begin Listed records

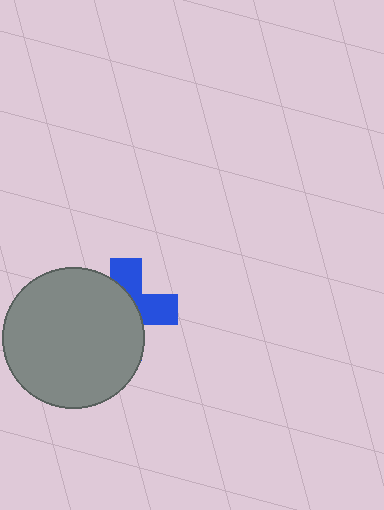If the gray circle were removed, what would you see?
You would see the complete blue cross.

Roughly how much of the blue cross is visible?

end Listed records
begin Listed records

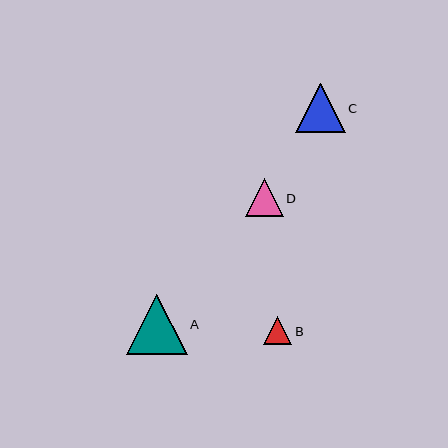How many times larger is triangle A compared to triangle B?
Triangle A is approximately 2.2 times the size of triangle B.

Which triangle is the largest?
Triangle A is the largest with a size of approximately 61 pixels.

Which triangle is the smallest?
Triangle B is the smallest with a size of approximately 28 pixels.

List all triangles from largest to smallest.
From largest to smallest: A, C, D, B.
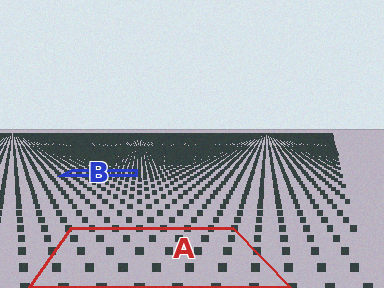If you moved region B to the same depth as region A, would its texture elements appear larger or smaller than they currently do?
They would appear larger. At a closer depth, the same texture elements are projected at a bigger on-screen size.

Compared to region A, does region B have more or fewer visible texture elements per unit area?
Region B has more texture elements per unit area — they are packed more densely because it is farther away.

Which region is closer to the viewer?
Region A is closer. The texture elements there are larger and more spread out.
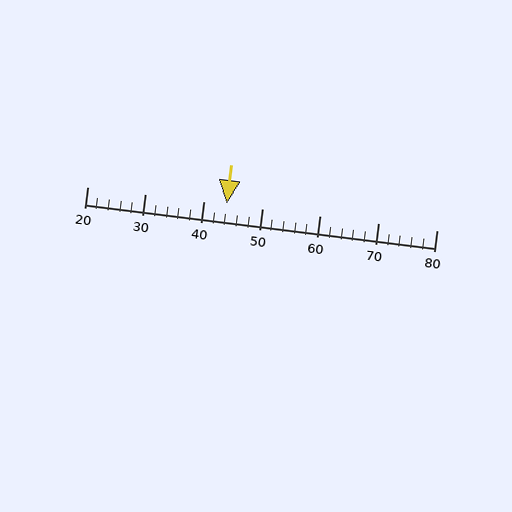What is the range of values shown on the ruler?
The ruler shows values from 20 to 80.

end Listed records
begin Listed records

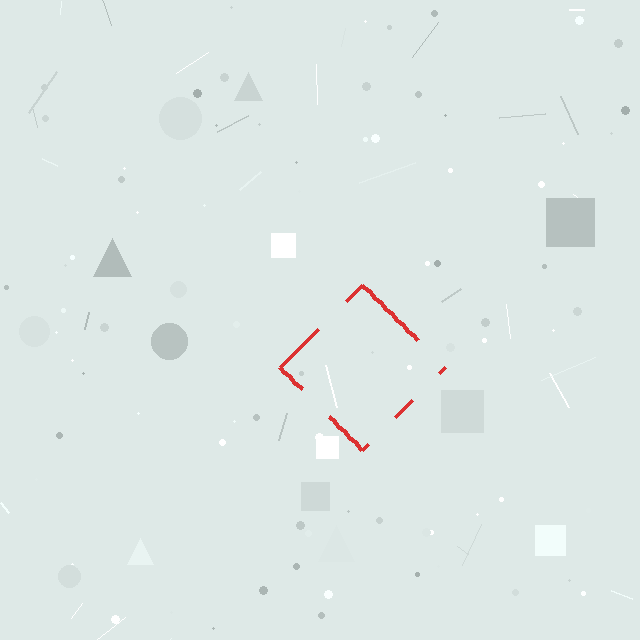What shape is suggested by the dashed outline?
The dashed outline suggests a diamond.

end Listed records

What you will do -
Above are records; repeat only the lines from the line with "If the gray" through the line with "Roughly how much", and leave pictures out.

Completed exercise -
If the gray circle were removed, what would you see?
You would see the complete blue cross.

Roughly how much of the blue cross is visible?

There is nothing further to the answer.